_EXERCISE DESCRIPTION_
Output the records exactly as they appear, with no pictures included.

Items on figure properties:
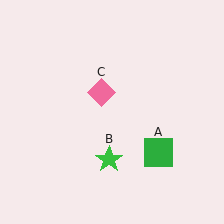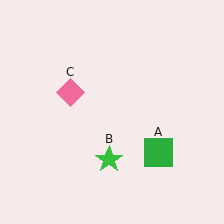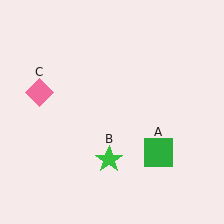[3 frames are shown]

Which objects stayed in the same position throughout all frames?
Green square (object A) and green star (object B) remained stationary.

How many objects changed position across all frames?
1 object changed position: pink diamond (object C).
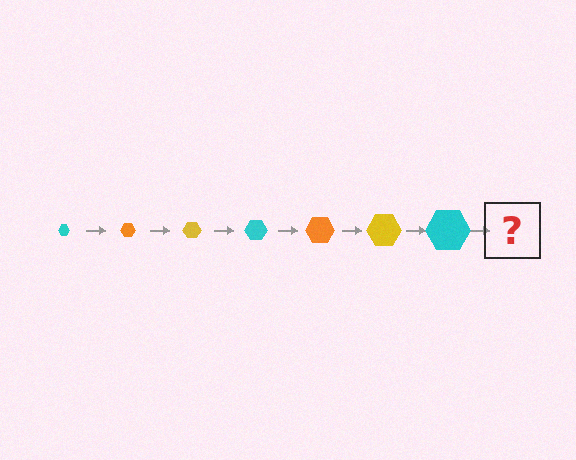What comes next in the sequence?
The next element should be an orange hexagon, larger than the previous one.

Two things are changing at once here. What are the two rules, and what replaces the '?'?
The two rules are that the hexagon grows larger each step and the color cycles through cyan, orange, and yellow. The '?' should be an orange hexagon, larger than the previous one.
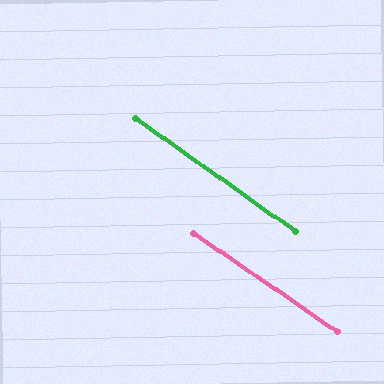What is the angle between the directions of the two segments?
Approximately 1 degree.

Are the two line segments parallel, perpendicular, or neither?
Parallel — their directions differ by only 0.7°.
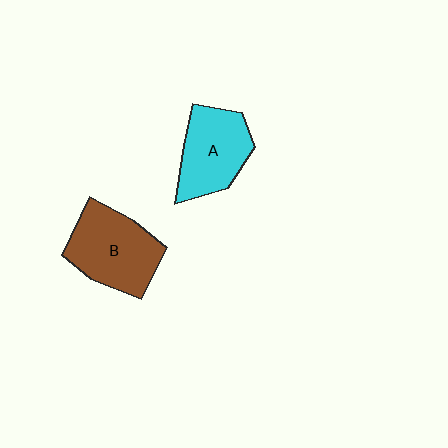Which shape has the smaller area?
Shape A (cyan).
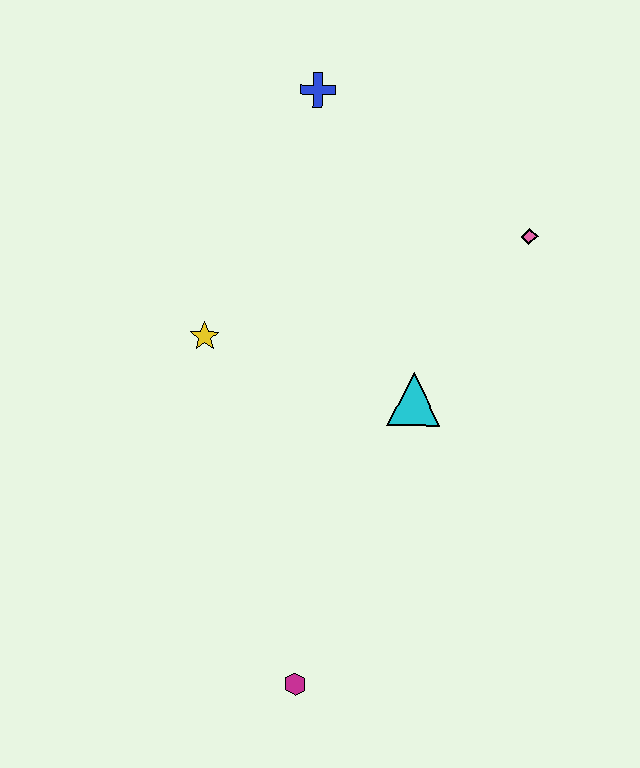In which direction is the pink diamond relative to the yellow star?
The pink diamond is to the right of the yellow star.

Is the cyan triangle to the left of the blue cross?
No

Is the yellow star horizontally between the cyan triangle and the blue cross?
No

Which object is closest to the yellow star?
The cyan triangle is closest to the yellow star.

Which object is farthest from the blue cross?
The magenta hexagon is farthest from the blue cross.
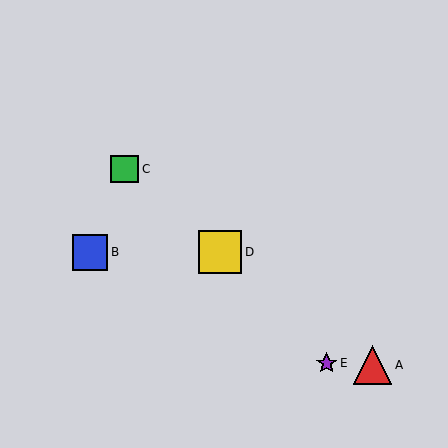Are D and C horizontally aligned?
No, D is at y≈252 and C is at y≈169.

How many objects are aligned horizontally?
2 objects (B, D) are aligned horizontally.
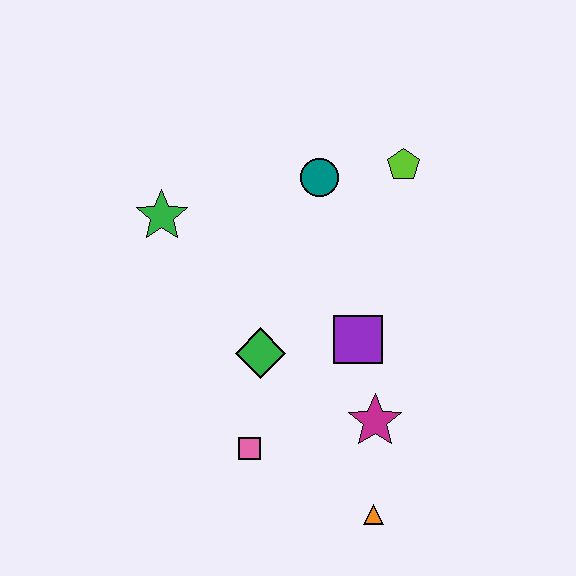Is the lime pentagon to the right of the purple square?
Yes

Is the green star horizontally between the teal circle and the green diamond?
No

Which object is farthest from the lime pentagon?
The orange triangle is farthest from the lime pentagon.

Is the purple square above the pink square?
Yes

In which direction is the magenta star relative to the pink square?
The magenta star is to the right of the pink square.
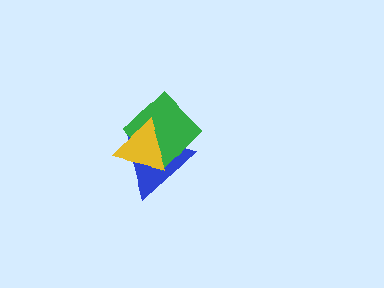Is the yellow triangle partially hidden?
No, no other shape covers it.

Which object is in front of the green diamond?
The yellow triangle is in front of the green diamond.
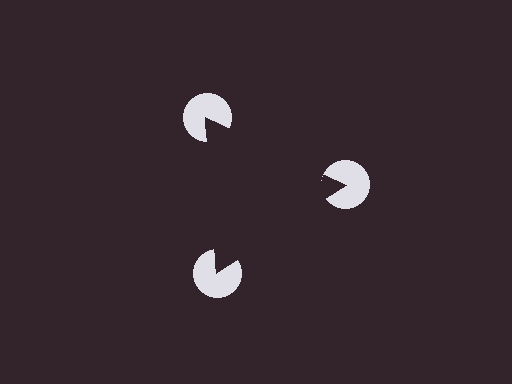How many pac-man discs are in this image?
There are 3 — one at each vertex of the illusory triangle.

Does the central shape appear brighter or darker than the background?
It typically appears slightly darker than the background, even though no actual brightness change is drawn.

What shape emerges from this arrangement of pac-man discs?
An illusory triangle — its edges are inferred from the aligned wedge cuts in the pac-man discs, not physically drawn.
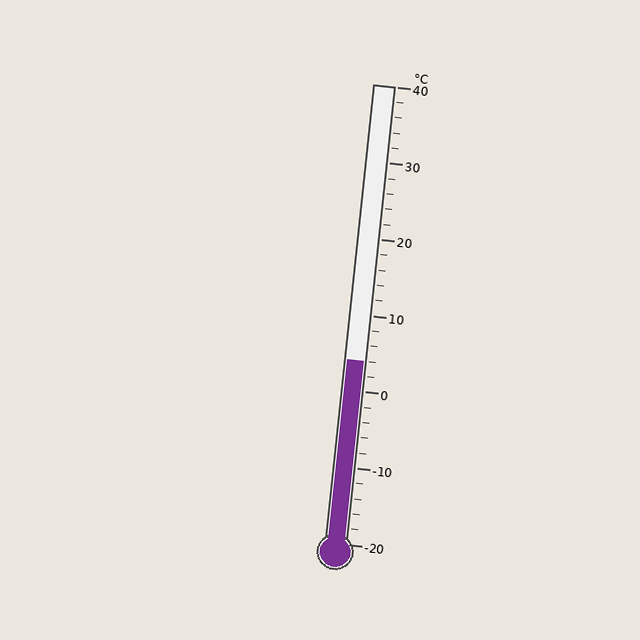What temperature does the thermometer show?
The thermometer shows approximately 4°C.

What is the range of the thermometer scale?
The thermometer scale ranges from -20°C to 40°C.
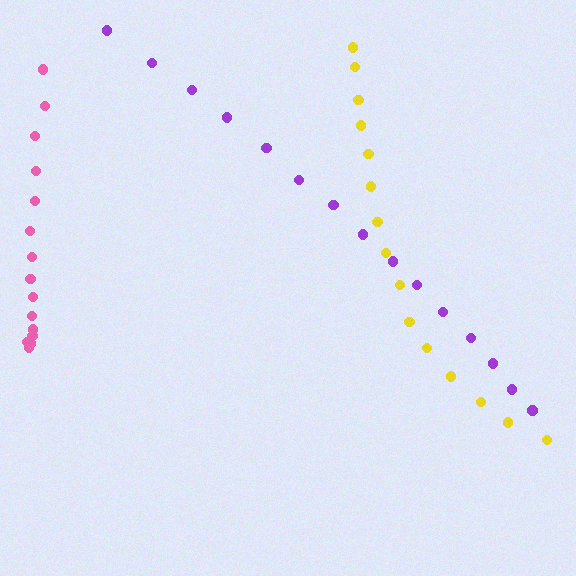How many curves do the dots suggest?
There are 3 distinct paths.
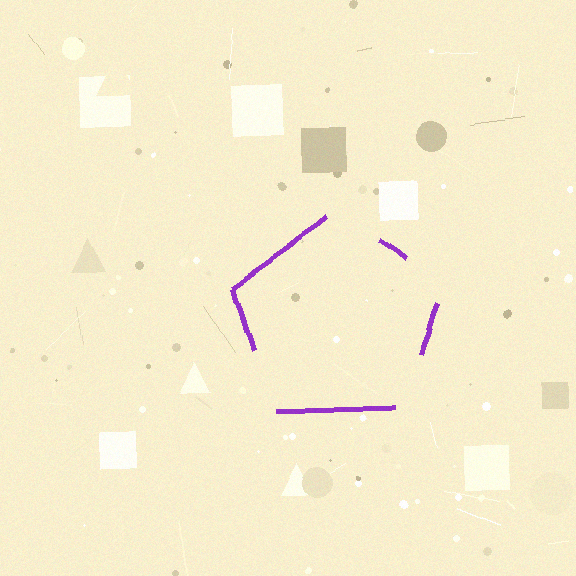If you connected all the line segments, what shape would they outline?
They would outline a pentagon.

_WRITTEN SOLUTION_
[3 frames are shown]

Which objects stayed in the same position throughout all frames?
Green square (object A) and green star (object B) remained stationary.

How many objects changed position across all frames?
1 object changed position: pink diamond (object C).
What comes next in the sequence?
The next element should be an orange hexagon, larger than the previous one.

Two things are changing at once here. What are the two rules, and what replaces the '?'?
The two rules are that the hexagon grows larger each step and the color cycles through cyan, orange, and yellow. The '?' should be an orange hexagon, larger than the previous one.
What is the angle between the directions of the two segments?
Approximately 1 degree.

Are the two line segments parallel, perpendicular, or neither?
Parallel — their directions differ by only 0.7°.
Which shape has the smaller area?
Shape A (cyan).
In which direction is the pink diamond relative to the yellow star?
The pink diamond is to the right of the yellow star.

Is the cyan triangle to the left of the blue cross?
No

Is the yellow star horizontally between the cyan triangle and the blue cross?
No

Which object is closest to the yellow star?
The cyan triangle is closest to the yellow star.

Which object is farthest from the blue cross?
The magenta hexagon is farthest from the blue cross.
Are D and C horizontally aligned?
No, D is at y≈252 and C is at y≈169.

How many objects are aligned horizontally?
2 objects (B, D) are aligned horizontally.
Is the lime pentagon to the right of the purple square?
Yes

Is the green star horizontally between the teal circle and the green diamond?
No

Which object is farthest from the lime pentagon?
The orange triangle is farthest from the lime pentagon.

Is the purple square above the pink square?
Yes

In which direction is the magenta star relative to the pink square?
The magenta star is to the right of the pink square.
Is the yellow triangle partially hidden?
No, no other shape covers it.

Which object is in front of the green diamond?
The yellow triangle is in front of the green diamond.
How many pac-man discs are in this image?
There are 3 — one at each vertex of the illusory triangle.

Does the central shape appear brighter or darker than the background?
It typically appears slightly darker than the background, even though no actual brightness change is drawn.

What shape emerges from this arrangement of pac-man discs?
An illusory triangle — its edges are inferred from the aligned wedge cuts in the pac-man discs, not physically drawn.
What temperature does the thermometer show?
The thermometer shows approximately 4°C.

What is the range of the thermometer scale?
The thermometer scale ranges from -20°C to 40°C.
How many curves do the dots suggest?
There are 3 distinct paths.
If you connected all the line segments, what shape would they outline?
They would outline a pentagon.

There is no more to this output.